* WORK TO COMPLETE: Reproduce all of the data below without alteration; exclude every picture.

[PROVIDED RECORDS start]

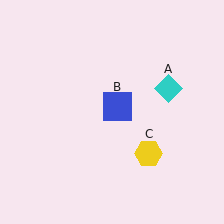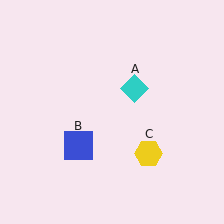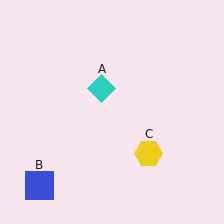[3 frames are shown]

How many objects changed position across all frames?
2 objects changed position: cyan diamond (object A), blue square (object B).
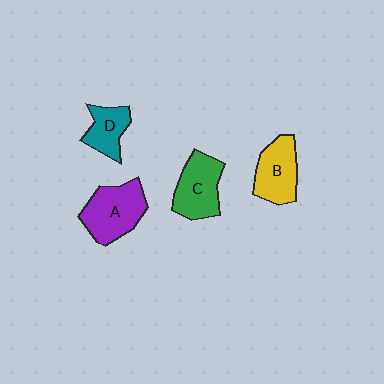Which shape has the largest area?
Shape A (purple).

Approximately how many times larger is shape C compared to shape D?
Approximately 1.5 times.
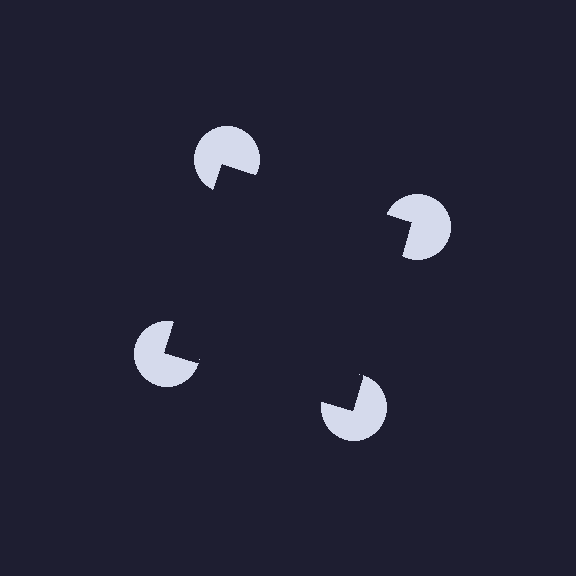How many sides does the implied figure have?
4 sides.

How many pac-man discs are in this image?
There are 4 — one at each vertex of the illusory square.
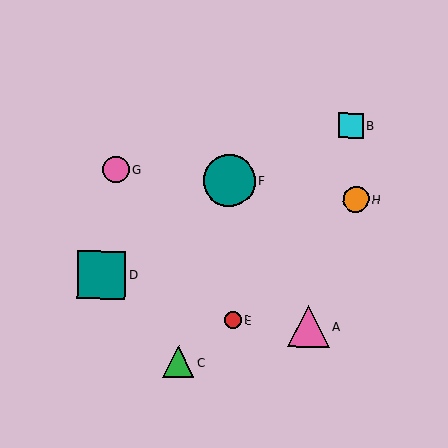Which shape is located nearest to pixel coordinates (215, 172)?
The teal circle (labeled F) at (229, 180) is nearest to that location.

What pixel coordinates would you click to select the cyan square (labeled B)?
Click at (351, 125) to select the cyan square B.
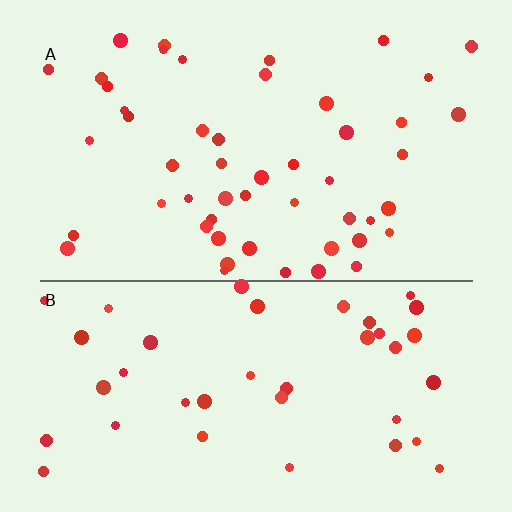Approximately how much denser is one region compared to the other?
Approximately 1.3× — region A over region B.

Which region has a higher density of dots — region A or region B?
A (the top).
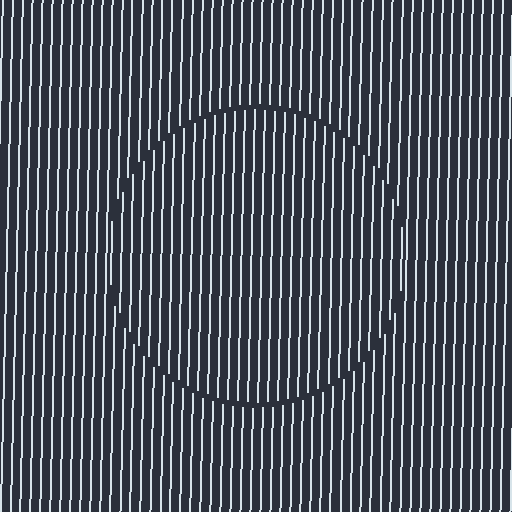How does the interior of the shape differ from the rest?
The interior of the shape contains the same grating, shifted by half a period — the contour is defined by the phase discontinuity where line-ends from the inner and outer gratings abut.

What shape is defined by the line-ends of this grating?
An illusory circle. The interior of the shape contains the same grating, shifted by half a period — the contour is defined by the phase discontinuity where line-ends from the inner and outer gratings abut.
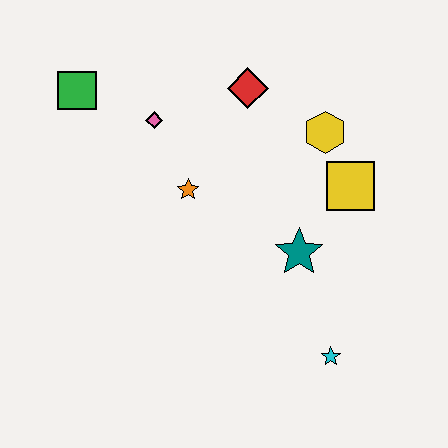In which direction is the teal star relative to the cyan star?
The teal star is above the cyan star.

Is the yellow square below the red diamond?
Yes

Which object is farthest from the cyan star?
The green square is farthest from the cyan star.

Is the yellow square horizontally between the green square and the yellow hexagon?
No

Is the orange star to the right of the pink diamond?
Yes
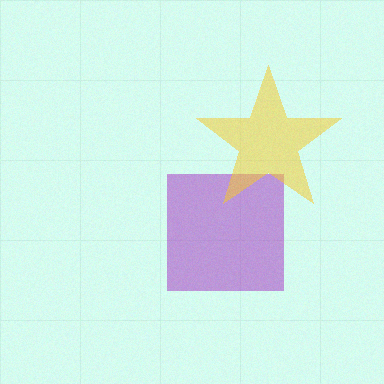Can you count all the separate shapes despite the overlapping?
Yes, there are 2 separate shapes.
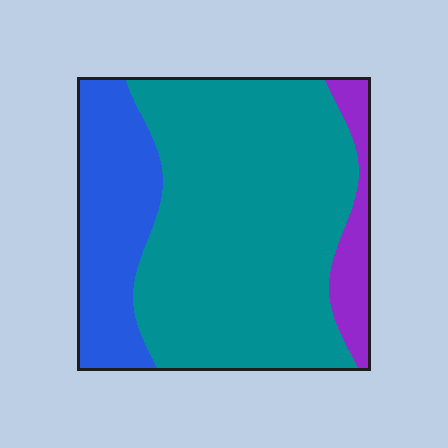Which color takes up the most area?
Teal, at roughly 65%.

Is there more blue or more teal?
Teal.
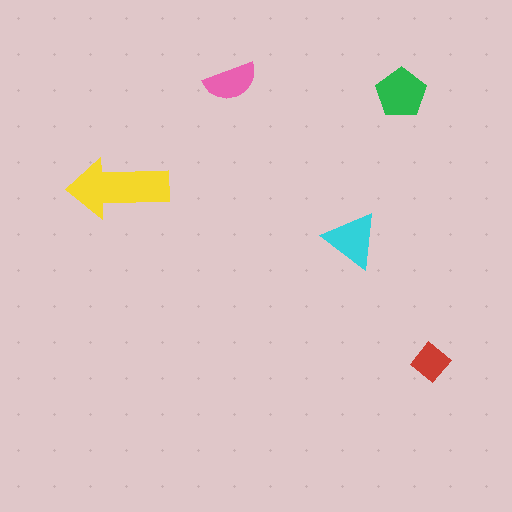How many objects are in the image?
There are 5 objects in the image.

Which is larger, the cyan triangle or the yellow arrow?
The yellow arrow.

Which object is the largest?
The yellow arrow.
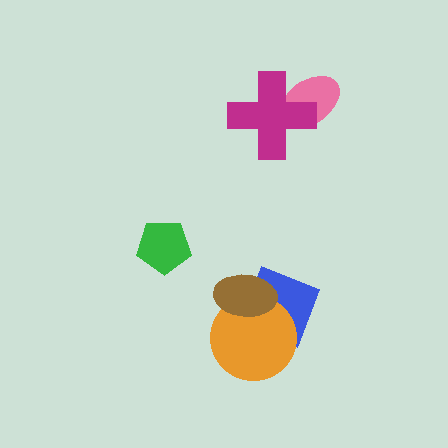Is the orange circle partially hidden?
Yes, it is partially covered by another shape.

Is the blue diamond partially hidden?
Yes, it is partially covered by another shape.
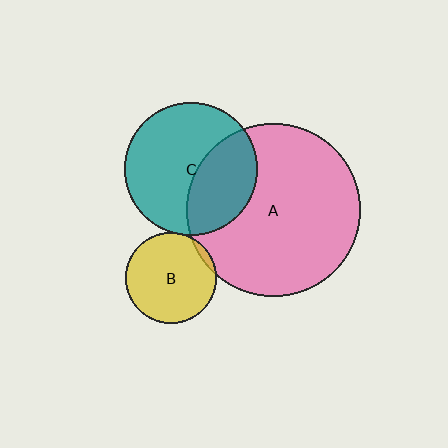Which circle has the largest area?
Circle A (pink).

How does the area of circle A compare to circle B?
Approximately 3.6 times.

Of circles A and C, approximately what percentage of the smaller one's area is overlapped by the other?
Approximately 35%.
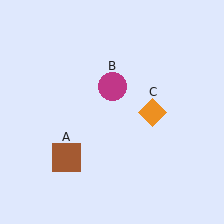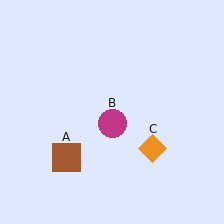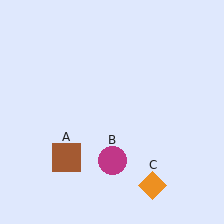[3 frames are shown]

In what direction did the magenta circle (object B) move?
The magenta circle (object B) moved down.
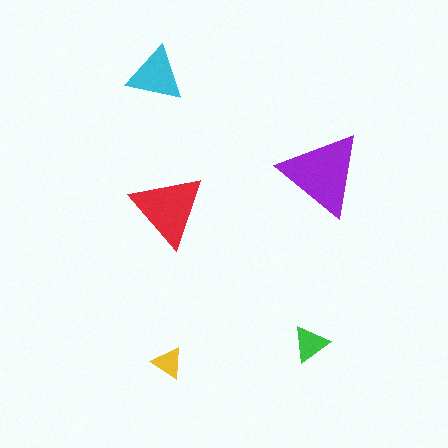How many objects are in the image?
There are 5 objects in the image.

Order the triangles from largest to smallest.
the purple one, the red one, the cyan one, the green one, the yellow one.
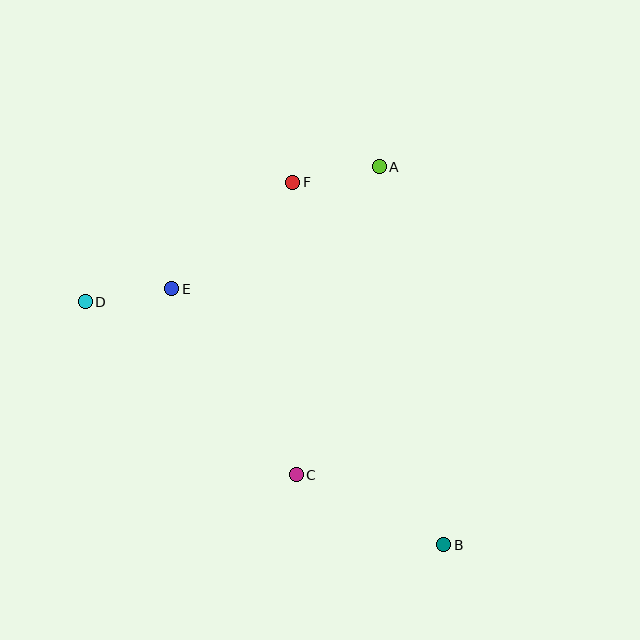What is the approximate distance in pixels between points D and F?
The distance between D and F is approximately 239 pixels.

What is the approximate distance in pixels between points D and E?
The distance between D and E is approximately 87 pixels.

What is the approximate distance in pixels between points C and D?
The distance between C and D is approximately 273 pixels.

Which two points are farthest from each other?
Points B and D are farthest from each other.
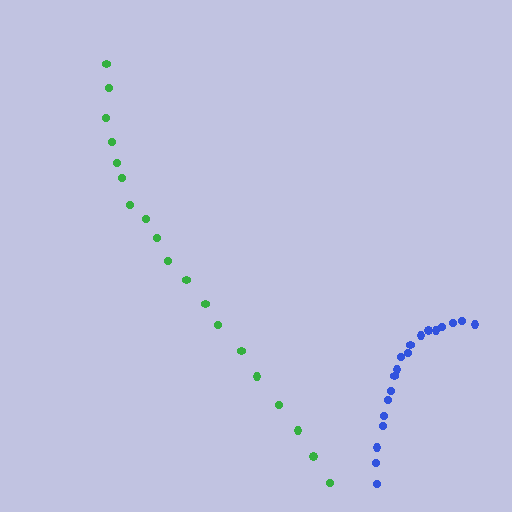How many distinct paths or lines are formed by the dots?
There are 2 distinct paths.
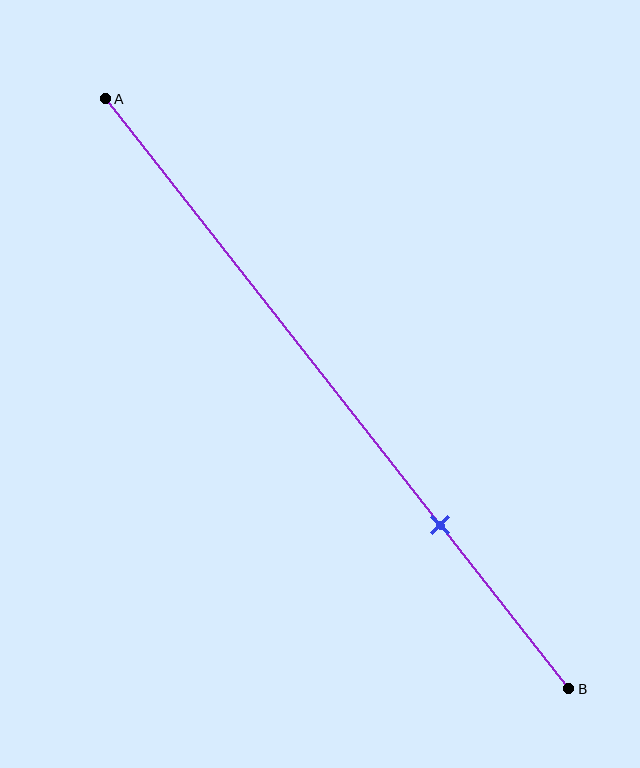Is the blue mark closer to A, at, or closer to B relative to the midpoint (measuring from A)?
The blue mark is closer to point B than the midpoint of segment AB.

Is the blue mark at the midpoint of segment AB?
No, the mark is at about 70% from A, not at the 50% midpoint.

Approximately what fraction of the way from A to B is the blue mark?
The blue mark is approximately 70% of the way from A to B.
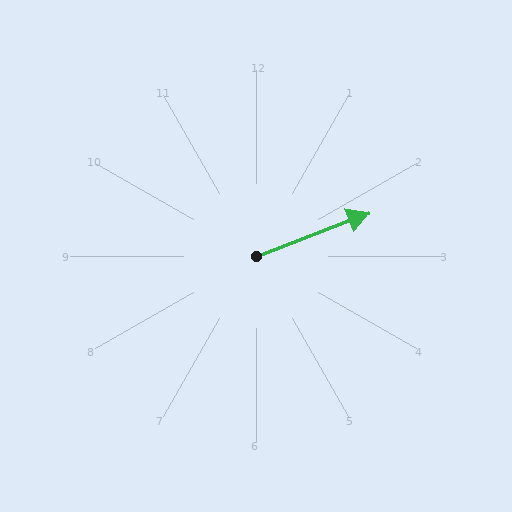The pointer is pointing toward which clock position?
Roughly 2 o'clock.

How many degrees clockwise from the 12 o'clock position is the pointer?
Approximately 69 degrees.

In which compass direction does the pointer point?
East.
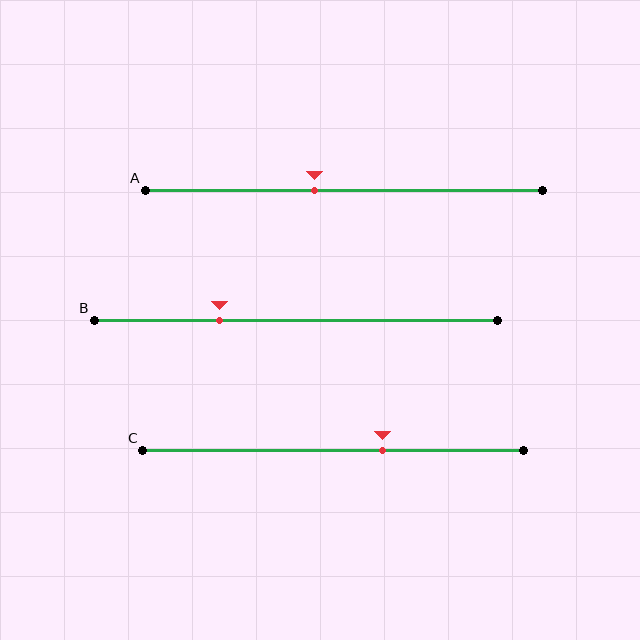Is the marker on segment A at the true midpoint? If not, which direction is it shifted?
No, the marker on segment A is shifted to the left by about 8% of the segment length.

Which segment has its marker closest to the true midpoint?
Segment A has its marker closest to the true midpoint.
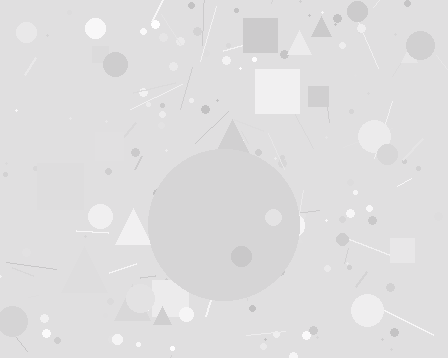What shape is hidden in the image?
A circle is hidden in the image.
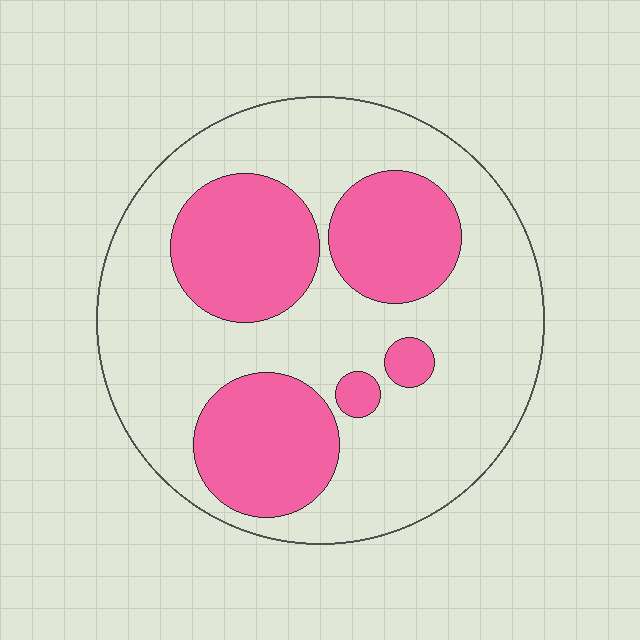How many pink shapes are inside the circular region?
5.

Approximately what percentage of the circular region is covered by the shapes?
Approximately 35%.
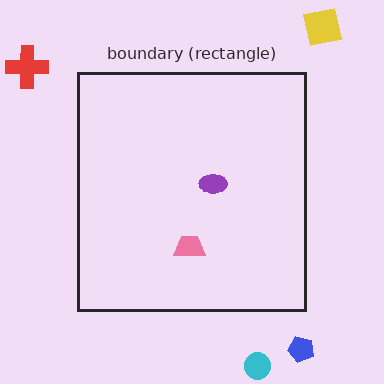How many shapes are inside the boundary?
2 inside, 4 outside.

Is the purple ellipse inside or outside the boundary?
Inside.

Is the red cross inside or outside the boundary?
Outside.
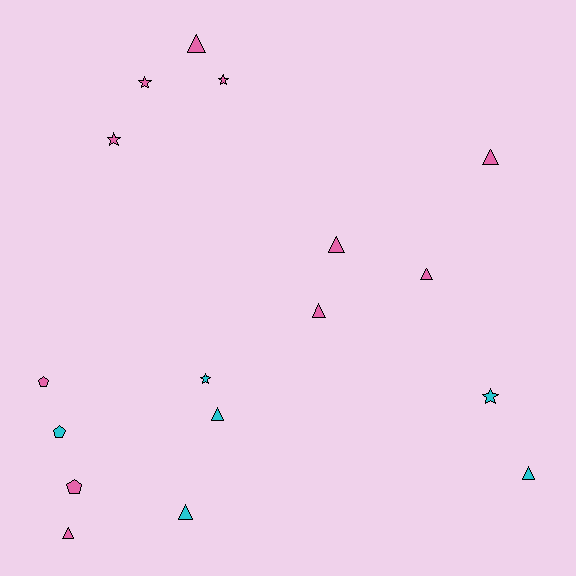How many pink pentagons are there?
There are 2 pink pentagons.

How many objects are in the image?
There are 17 objects.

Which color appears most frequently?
Pink, with 11 objects.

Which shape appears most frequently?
Triangle, with 9 objects.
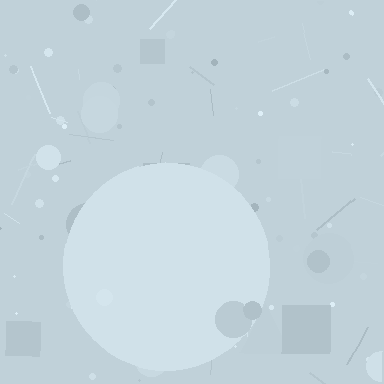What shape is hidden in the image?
A circle is hidden in the image.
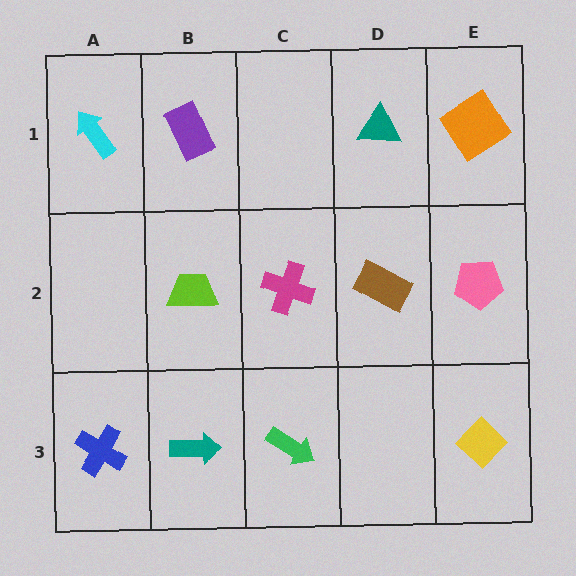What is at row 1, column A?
A cyan arrow.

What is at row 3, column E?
A yellow diamond.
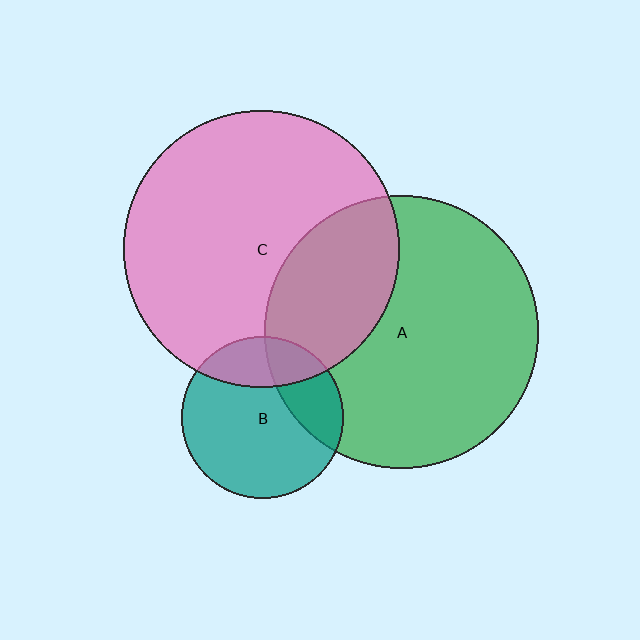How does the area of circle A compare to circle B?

[PROVIDED RECORDS end]

* RESULT:
[3 frames are shown]

How many objects changed position across all frames?
2 objects changed position: cyan diamond (object A), blue square (object B).
Which shape has the largest area?
Shape A (purple).

Approximately how many times larger is shape C compared to shape D?
Approximately 1.5 times.
How many sides does the implied figure have?
4 sides.

How many pac-man discs are in this image?
There are 4 — one at each vertex of the illusory square.
Which shape is located nearest to pixel coordinates (215, 172)?
The teal circle (labeled F) at (229, 180) is nearest to that location.

What pixel coordinates would you click to select the cyan square (labeled B)?
Click at (351, 125) to select the cyan square B.
Approximately how much denser is one region compared to the other?
Approximately 1.3× — region A over region B.

Which region has a higher density of dots — region A or region B?
A (the top).
How does the interior of the shape differ from the rest?
The interior of the shape contains the same grating, shifted by half a period — the contour is defined by the phase discontinuity where line-ends from the inner and outer gratings abut.

What shape is defined by the line-ends of this grating?
An illusory circle. The interior of the shape contains the same grating, shifted by half a period — the contour is defined by the phase discontinuity where line-ends from the inner and outer gratings abut.
In which direction is the teal star relative to the cyan star?
The teal star is above the cyan star.

Is the yellow square below the red diamond?
Yes

Which object is farthest from the cyan star?
The green square is farthest from the cyan star.

Is the yellow square horizontally between the green square and the yellow hexagon?
No

Is the orange star to the right of the pink diamond?
Yes
Can you count all the separate shapes despite the overlapping?
Yes, there are 2 separate shapes.
Which color takes up the most area?
Teal, at roughly 65%.

Is there more blue or more teal?
Teal.
How many objects are in the image?
There are 5 objects in the image.

Which is larger, the cyan triangle or the yellow arrow?
The yellow arrow.

Which object is the largest?
The yellow arrow.
Is the orange circle partially hidden?
Yes, it is partially covered by another shape.

Is the blue diamond partially hidden?
Yes, it is partially covered by another shape.
Which circle has the largest area?
Circle A (pink).

How does the area of circle A compare to circle B?
Approximately 3.6 times.

Of circles A and C, approximately what percentage of the smaller one's area is overlapped by the other?
Approximately 35%.
[3 frames are shown]

In what direction did the magenta circle (object B) move?
The magenta circle (object B) moved down.
How many objects are in the image?
There are 5 objects in the image.

Order the triangles from largest to smallest.
the purple one, the red one, the cyan one, the green one, the yellow one.
What is the approximate distance in pixels between points D and F?
The distance between D and F is approximately 239 pixels.

What is the approximate distance in pixels between points D and E?
The distance between D and E is approximately 87 pixels.

What is the approximate distance in pixels between points C and D?
The distance between C and D is approximately 273 pixels.

Which two points are farthest from each other?
Points B and D are farthest from each other.
How many distinct paths or lines are formed by the dots?
There are 2 distinct paths.
Is the blue mark closer to A, at, or closer to B relative to the midpoint (measuring from A)?
The blue mark is closer to point B than the midpoint of segment AB.

Is the blue mark at the midpoint of segment AB?
No, the mark is at about 70% from A, not at the 50% midpoint.

Approximately what fraction of the way from A to B is the blue mark?
The blue mark is approximately 70% of the way from A to B.
The pointer is pointing toward which clock position?
Roughly 2 o'clock.

How many degrees clockwise from the 12 o'clock position is the pointer?
Approximately 69 degrees.

In which compass direction does the pointer point?
East.
Is the marker on segment A at the true midpoint? If not, which direction is it shifted?
No, the marker on segment A is shifted to the left by about 8% of the segment length.

Which segment has its marker closest to the true midpoint?
Segment A has its marker closest to the true midpoint.
What shape is hidden in the image?
A circle is hidden in the image.
How many pink shapes are inside the circular region?
5.

Approximately what percentage of the circular region is covered by the shapes?
Approximately 35%.
How many shapes are inside the boundary?
2 inside, 4 outside.

Is the purple ellipse inside or outside the boundary?
Inside.

Is the red cross inside or outside the boundary?
Outside.
How many pink pentagons are there?
There are 2 pink pentagons.

How many objects are in the image?
There are 17 objects.

Which color appears most frequently?
Pink, with 11 objects.

Which shape appears most frequently?
Triangle, with 9 objects.
What shape is hidden in the image?
A circle is hidden in the image.
What is at row 1, column A?
A cyan arrow.

What is at row 3, column E?
A yellow diamond.
How does the area of circle A compare to circle B?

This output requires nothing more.